--- WRITTEN REQUEST ---
Without the pictures, set down every line of the data exactly.

--- DATASET ROWS ---
Begin
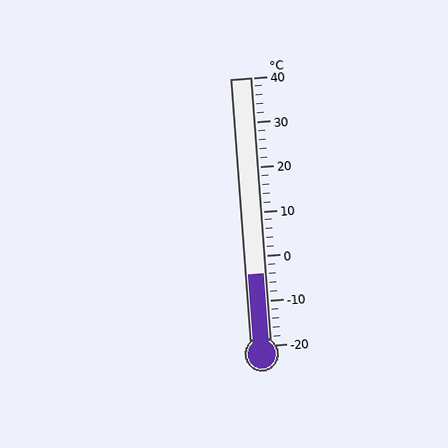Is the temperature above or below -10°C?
The temperature is above -10°C.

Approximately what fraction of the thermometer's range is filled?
The thermometer is filled to approximately 25% of its range.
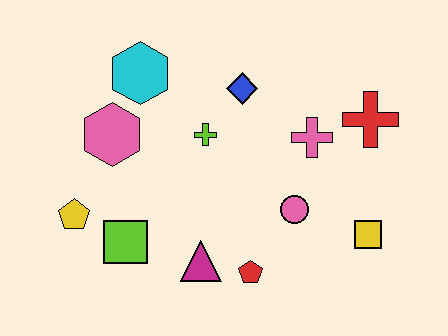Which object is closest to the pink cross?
The red cross is closest to the pink cross.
End
--- PROBLEM SOLUTION ---
Is the temperature above or below -10°C?
The temperature is above -10°C.

Approximately what fraction of the thermometer's range is filled?
The thermometer is filled to approximately 25% of its range.
Which object is closest to the pink cross?
The red cross is closest to the pink cross.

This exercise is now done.